• _What the exercise asks_:
Retype exactly the lines of the material below, from the one containing "How many objects overlap with the yellow" through the last, with both ends kept.

• _Data_:
━━━━━━━━━━━━━━━━━━━━
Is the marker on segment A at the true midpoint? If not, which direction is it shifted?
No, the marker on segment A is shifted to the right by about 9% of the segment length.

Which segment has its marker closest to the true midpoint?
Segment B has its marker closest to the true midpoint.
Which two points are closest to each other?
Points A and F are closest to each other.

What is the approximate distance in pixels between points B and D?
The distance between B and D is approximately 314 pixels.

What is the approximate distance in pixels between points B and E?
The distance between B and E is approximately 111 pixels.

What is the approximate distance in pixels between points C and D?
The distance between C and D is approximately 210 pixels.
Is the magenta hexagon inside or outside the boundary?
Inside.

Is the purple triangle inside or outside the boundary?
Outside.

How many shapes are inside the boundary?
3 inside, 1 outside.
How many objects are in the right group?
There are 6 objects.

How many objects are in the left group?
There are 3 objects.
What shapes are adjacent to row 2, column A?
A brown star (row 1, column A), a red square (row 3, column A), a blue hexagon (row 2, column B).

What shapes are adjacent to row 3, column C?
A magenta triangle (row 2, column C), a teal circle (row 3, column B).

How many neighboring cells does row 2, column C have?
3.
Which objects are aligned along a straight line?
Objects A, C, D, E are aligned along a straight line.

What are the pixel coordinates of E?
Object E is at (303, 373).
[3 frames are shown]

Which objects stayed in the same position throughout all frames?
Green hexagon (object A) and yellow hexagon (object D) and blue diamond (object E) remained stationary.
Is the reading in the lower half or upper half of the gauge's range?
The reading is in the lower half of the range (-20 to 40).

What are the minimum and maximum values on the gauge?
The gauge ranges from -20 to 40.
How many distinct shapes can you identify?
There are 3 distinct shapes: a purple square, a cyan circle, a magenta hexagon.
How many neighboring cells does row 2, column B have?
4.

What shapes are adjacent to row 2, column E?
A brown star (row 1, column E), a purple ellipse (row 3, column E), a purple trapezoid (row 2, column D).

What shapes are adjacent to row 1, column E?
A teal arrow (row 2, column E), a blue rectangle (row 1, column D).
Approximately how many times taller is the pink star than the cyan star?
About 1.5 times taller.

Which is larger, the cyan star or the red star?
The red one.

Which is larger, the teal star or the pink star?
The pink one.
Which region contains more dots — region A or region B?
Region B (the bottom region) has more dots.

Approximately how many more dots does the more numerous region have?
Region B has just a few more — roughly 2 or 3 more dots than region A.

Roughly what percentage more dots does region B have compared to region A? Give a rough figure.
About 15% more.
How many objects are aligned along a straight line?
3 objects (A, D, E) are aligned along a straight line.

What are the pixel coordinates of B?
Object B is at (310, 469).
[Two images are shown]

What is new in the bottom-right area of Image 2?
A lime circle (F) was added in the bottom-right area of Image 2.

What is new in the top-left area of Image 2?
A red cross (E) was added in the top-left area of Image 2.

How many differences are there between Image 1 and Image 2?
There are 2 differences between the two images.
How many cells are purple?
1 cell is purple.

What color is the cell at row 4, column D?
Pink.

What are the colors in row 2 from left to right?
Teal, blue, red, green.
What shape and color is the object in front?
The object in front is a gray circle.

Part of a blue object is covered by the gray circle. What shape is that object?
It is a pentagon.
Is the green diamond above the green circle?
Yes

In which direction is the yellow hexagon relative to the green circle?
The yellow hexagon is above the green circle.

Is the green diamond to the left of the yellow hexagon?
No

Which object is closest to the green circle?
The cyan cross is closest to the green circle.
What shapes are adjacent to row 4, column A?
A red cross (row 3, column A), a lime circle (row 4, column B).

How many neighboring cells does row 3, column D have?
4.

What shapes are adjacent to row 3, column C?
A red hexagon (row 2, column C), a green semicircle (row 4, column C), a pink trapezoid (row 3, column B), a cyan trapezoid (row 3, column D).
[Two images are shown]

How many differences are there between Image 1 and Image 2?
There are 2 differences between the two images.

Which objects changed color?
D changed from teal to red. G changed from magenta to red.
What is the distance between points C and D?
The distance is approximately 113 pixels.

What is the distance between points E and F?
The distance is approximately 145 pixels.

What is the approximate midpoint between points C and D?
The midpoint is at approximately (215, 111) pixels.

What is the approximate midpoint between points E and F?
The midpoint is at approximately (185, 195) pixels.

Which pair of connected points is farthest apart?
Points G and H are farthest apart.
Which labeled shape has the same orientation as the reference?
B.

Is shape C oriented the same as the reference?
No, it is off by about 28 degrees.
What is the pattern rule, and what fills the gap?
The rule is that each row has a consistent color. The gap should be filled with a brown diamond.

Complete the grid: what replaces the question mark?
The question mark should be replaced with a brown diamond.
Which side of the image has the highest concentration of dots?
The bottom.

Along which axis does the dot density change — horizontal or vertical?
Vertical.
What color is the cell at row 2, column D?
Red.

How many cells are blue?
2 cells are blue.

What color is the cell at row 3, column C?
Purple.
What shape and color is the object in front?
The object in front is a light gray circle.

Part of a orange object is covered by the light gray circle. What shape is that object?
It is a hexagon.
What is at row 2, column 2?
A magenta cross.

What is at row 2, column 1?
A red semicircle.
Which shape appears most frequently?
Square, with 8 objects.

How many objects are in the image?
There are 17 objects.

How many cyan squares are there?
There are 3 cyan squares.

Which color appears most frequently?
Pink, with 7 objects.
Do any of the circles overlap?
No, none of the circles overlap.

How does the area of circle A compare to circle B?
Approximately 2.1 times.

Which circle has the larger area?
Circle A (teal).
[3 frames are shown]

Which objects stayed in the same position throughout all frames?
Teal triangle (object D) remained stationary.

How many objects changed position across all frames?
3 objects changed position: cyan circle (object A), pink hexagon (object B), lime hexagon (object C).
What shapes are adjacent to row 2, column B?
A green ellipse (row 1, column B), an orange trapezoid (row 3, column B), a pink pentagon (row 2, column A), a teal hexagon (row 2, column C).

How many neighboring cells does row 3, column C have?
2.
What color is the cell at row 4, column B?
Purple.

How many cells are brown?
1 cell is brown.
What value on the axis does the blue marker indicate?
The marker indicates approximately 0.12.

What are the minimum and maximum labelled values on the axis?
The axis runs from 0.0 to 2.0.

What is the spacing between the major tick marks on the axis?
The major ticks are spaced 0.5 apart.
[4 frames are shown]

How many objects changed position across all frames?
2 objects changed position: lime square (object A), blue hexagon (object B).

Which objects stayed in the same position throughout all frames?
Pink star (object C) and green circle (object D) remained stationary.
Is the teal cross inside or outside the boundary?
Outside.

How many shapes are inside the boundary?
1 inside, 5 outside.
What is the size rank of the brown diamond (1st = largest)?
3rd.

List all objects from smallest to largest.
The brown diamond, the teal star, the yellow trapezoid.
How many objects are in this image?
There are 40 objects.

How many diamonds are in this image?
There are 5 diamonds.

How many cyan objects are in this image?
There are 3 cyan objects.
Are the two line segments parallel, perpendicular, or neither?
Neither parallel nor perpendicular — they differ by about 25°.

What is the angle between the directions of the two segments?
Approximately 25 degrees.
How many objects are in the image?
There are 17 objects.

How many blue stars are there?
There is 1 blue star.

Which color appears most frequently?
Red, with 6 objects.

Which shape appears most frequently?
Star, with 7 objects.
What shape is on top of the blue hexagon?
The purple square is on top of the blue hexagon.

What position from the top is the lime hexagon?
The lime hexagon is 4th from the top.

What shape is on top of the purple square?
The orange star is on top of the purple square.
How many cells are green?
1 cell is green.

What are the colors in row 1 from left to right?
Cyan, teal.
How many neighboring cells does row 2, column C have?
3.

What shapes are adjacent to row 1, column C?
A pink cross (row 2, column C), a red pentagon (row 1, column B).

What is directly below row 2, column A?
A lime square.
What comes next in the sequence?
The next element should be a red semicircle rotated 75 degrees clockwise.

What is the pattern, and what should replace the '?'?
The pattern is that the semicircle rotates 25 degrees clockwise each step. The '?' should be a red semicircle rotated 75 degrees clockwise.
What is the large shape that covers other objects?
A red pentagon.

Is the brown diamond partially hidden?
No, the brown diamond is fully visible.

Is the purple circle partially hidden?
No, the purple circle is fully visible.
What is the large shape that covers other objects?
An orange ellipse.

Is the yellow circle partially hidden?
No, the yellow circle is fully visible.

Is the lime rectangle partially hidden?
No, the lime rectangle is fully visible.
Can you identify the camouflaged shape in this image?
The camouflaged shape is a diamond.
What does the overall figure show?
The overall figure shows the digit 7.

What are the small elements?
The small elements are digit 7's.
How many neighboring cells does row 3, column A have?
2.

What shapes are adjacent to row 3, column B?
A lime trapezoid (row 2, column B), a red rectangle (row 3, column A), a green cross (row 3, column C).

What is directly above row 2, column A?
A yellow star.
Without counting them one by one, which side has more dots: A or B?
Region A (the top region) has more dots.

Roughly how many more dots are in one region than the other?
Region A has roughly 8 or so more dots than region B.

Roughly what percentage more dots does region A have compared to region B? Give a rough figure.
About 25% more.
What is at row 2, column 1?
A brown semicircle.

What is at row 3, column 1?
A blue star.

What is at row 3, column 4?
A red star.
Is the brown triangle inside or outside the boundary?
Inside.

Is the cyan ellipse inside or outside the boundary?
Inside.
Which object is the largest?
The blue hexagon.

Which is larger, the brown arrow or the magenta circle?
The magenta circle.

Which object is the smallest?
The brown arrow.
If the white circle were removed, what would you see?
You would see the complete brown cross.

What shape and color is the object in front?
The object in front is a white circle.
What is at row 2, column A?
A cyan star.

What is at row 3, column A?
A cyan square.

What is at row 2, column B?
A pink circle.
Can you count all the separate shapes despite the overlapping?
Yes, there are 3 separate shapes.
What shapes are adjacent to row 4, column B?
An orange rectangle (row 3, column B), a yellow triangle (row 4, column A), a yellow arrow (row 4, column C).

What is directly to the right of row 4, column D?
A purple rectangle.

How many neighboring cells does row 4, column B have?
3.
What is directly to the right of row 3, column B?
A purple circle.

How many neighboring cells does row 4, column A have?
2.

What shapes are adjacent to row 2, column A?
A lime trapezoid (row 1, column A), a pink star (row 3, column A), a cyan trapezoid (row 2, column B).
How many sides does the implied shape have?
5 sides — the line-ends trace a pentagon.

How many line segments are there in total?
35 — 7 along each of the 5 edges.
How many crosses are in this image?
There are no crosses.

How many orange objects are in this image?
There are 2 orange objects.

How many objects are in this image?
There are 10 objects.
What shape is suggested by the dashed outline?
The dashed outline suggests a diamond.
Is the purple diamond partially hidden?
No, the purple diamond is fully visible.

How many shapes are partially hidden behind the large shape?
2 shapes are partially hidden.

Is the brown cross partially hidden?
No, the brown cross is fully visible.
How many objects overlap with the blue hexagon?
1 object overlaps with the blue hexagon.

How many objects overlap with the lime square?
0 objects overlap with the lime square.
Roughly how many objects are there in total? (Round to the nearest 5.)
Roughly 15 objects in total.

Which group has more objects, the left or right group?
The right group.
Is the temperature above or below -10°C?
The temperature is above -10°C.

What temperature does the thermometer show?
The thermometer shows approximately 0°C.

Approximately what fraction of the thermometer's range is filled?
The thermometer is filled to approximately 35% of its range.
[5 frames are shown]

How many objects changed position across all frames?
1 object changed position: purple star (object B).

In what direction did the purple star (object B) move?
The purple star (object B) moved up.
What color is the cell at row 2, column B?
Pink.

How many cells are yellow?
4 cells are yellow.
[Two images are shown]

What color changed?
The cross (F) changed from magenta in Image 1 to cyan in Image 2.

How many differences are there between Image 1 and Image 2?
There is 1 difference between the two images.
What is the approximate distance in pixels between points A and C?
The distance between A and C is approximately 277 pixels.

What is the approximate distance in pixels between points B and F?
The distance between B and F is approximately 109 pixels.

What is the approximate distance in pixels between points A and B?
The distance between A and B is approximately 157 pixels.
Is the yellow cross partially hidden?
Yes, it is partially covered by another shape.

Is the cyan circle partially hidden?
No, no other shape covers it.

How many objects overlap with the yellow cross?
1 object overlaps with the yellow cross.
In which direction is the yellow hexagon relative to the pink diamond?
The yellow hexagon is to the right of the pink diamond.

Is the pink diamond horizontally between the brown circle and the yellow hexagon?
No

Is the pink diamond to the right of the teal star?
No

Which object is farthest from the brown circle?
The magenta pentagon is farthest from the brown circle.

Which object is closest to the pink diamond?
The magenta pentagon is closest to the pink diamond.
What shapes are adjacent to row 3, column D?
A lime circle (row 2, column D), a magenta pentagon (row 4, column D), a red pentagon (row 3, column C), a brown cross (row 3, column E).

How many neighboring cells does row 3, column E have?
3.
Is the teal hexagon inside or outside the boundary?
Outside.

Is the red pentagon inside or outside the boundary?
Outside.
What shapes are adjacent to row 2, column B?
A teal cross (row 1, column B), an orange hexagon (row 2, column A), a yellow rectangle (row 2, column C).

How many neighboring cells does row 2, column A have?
━━━━━━━━━━━━━━━━━━━━
• _Completed task_:
How many objects overlap with the yellow cross?
1 object overlaps with the yellow cross.
In which direction is the yellow hexagon relative to the pink diamond?
The yellow hexagon is to the right of the pink diamond.

Is the pink diamond horizontally between the brown circle and the yellow hexagon?
No

Is the pink diamond to the right of the teal star?
No

Which object is farthest from the brown circle?
The magenta pentagon is farthest from the brown circle.

Which object is closest to the pink diamond?
The magenta pentagon is closest to the pink diamond.
What shapes are adjacent to row 3, column D?
A lime circle (row 2, column D), a magenta pentagon (row 4, column D), a red pentagon (row 3, column C), a brown cross (row 3, column E).

How many neighboring cells does row 3, column E have?
3.
Is the teal hexagon inside or outside the boundary?
Outside.

Is the red pentagon inside or outside the boundary?
Outside.
What shapes are adjacent to row 2, column B?
A teal cross (row 1, column B), an orange hexagon (row 2, column A), a yellow rectangle (row 2, column C).

How many neighboring cells does row 2, column A have?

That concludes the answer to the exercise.